Exercise task: Only the lines from the one containing "Is the pink" down to the one containing "[Two images are shown]", inclusive, are to be quoted exactly.

******************************

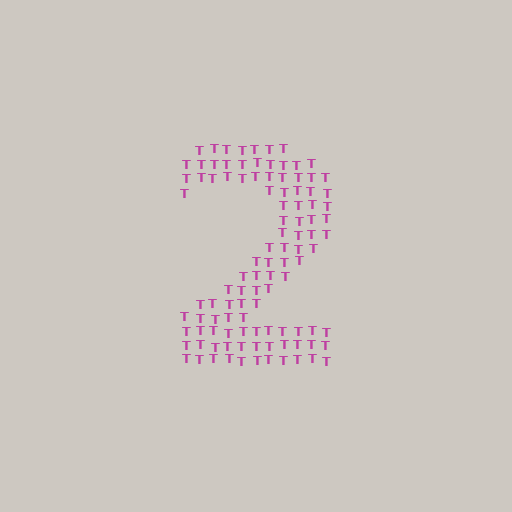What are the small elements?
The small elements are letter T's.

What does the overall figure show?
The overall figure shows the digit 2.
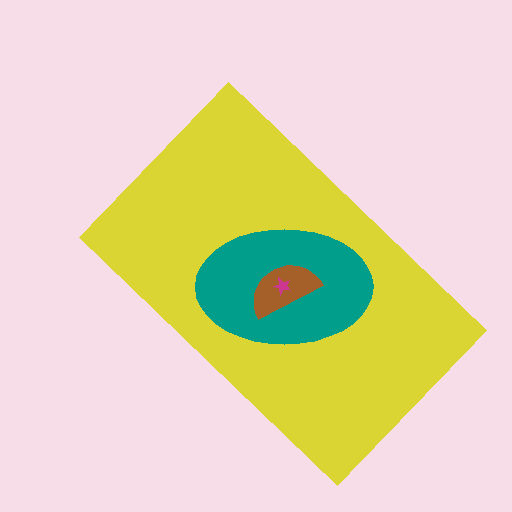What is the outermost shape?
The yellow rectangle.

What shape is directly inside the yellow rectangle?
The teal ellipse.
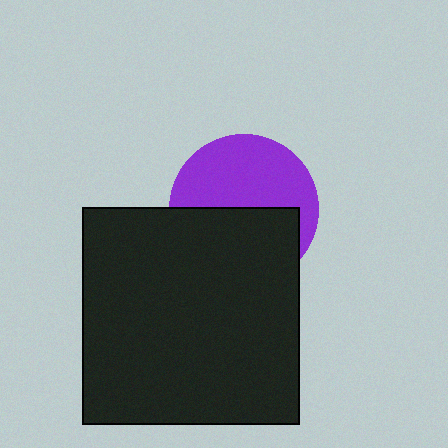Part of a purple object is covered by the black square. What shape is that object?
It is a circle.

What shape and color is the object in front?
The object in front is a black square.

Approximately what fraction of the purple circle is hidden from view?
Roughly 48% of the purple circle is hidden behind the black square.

******************************

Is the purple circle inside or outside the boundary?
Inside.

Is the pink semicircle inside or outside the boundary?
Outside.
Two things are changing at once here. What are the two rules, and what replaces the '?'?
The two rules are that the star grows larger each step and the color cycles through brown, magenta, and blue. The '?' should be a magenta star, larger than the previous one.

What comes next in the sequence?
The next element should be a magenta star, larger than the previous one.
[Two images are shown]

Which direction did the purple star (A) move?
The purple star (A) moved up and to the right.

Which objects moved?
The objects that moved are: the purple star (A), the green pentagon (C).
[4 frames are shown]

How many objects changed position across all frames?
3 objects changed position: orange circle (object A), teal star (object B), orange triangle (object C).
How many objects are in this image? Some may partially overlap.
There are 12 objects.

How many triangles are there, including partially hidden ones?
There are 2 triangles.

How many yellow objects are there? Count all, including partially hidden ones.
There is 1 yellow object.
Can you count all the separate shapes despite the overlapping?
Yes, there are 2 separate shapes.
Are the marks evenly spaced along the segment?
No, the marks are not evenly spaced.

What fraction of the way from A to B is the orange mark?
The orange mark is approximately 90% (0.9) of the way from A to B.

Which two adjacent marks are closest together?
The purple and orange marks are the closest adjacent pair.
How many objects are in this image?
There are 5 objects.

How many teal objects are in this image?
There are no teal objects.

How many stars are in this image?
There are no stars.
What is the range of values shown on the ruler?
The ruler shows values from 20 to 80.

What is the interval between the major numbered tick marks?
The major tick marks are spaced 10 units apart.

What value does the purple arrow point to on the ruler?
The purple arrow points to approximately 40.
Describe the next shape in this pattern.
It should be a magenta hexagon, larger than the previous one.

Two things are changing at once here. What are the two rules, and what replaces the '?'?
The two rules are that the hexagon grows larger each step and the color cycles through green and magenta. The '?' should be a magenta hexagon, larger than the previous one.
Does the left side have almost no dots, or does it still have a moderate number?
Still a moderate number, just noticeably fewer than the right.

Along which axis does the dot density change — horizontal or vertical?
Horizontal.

******************************

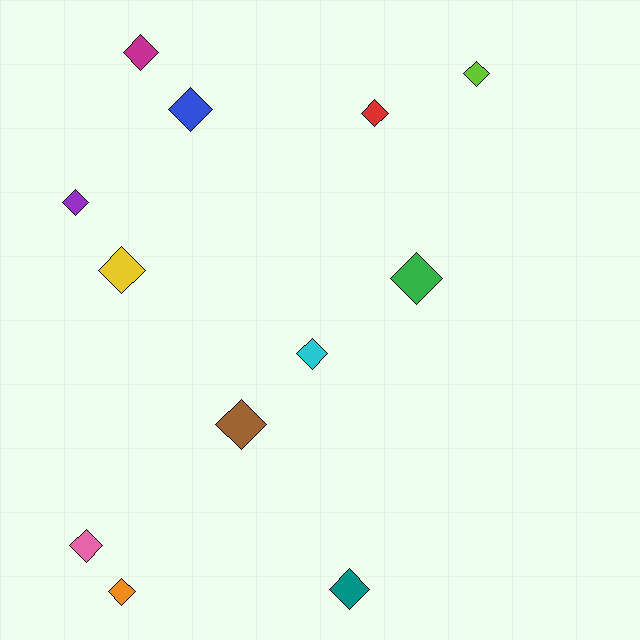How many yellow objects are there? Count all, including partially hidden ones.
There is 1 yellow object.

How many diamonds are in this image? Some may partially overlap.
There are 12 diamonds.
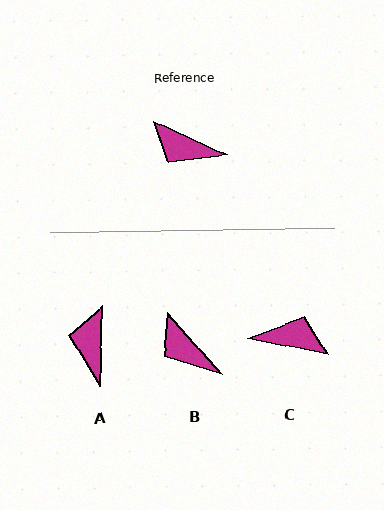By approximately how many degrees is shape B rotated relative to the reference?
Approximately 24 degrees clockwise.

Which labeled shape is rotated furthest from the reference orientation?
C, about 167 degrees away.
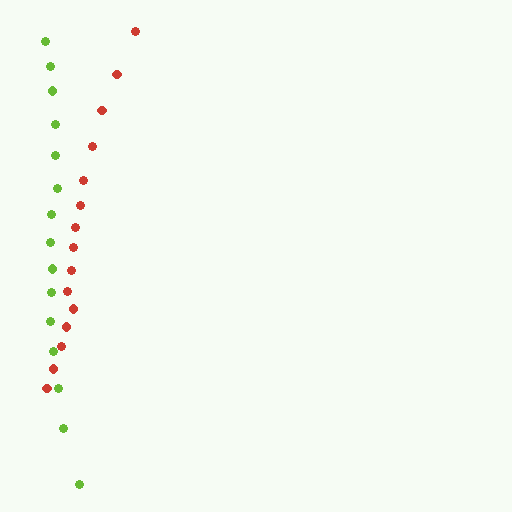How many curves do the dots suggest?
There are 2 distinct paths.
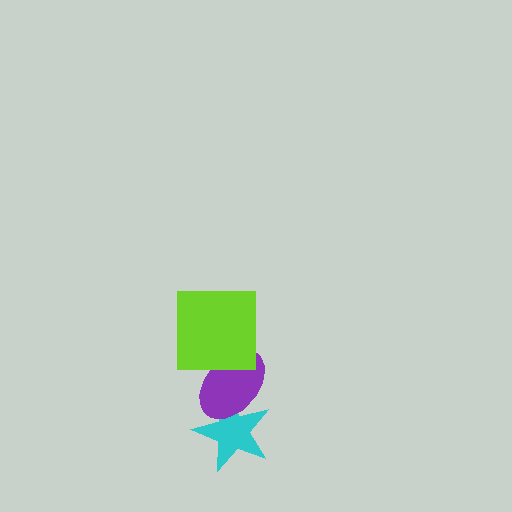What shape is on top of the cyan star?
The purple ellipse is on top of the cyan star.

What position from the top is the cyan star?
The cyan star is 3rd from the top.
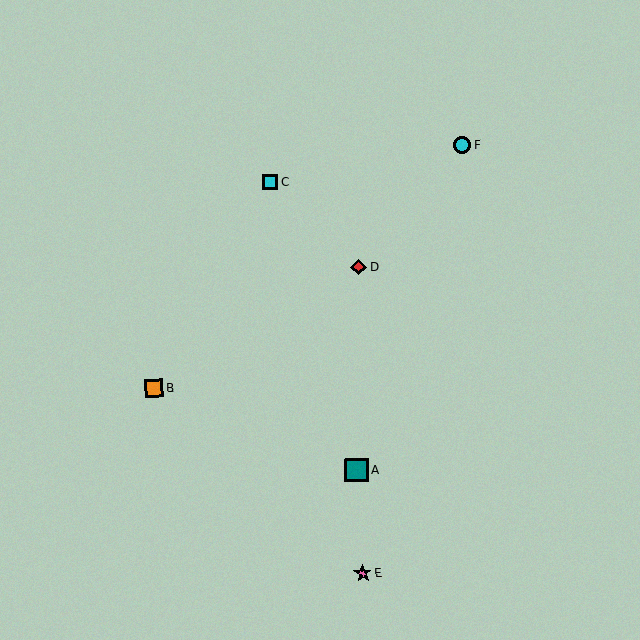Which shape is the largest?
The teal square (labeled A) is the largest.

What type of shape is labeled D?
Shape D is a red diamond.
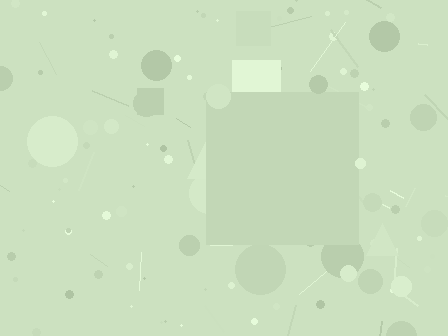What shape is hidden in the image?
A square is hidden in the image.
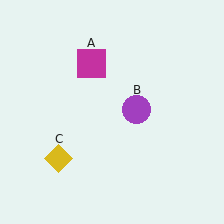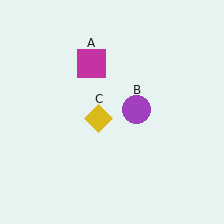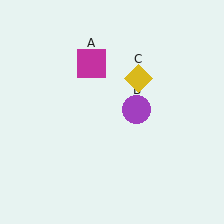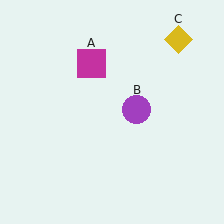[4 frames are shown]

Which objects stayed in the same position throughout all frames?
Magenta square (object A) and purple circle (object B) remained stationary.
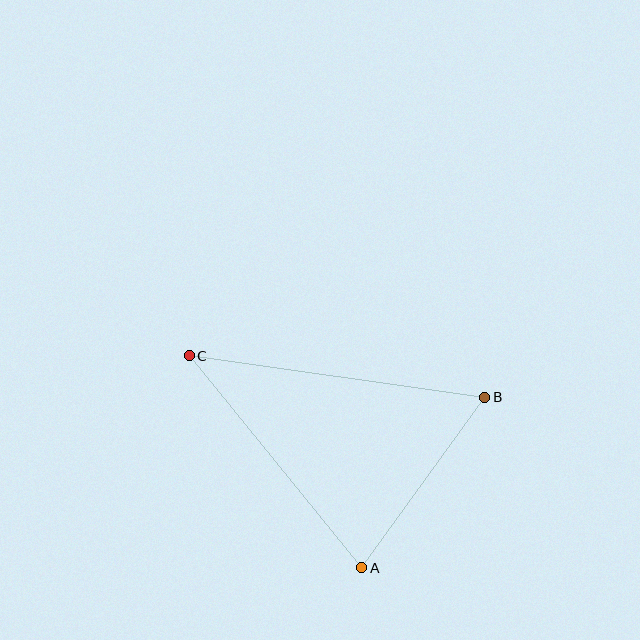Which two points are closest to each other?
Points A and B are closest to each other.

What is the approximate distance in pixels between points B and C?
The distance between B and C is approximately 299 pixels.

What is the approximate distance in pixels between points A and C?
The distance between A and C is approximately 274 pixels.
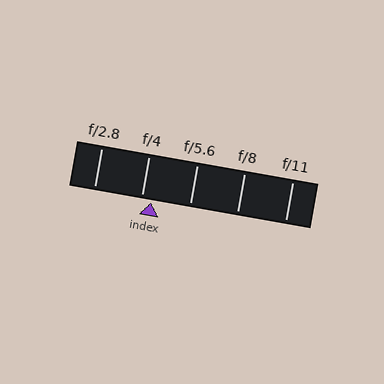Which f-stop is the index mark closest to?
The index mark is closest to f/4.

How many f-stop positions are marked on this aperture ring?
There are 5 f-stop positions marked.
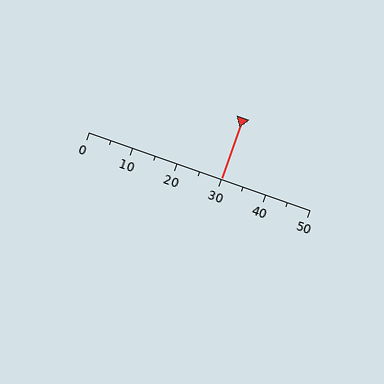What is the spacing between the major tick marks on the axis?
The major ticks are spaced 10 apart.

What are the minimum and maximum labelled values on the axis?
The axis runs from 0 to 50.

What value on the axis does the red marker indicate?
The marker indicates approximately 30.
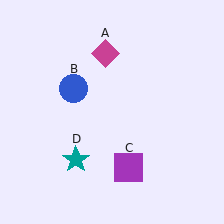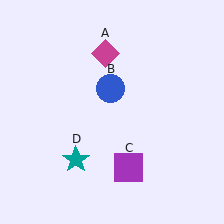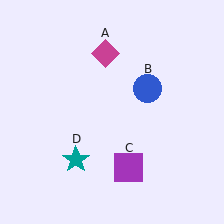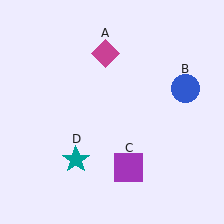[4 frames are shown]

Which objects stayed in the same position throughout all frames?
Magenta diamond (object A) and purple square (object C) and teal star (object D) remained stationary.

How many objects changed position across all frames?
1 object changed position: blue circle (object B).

******************************

Solution below:
Is the pink semicircle inside or outside the boundary?
Outside.
Two things are changing at once here. What are the two rules, and what replaces the '?'?
The two rules are that the star grows larger each step and the color cycles through brown, magenta, and blue. The '?' should be a magenta star, larger than the previous one.

What comes next in the sequence?
The next element should be a magenta star, larger than the previous one.
[Two images are shown]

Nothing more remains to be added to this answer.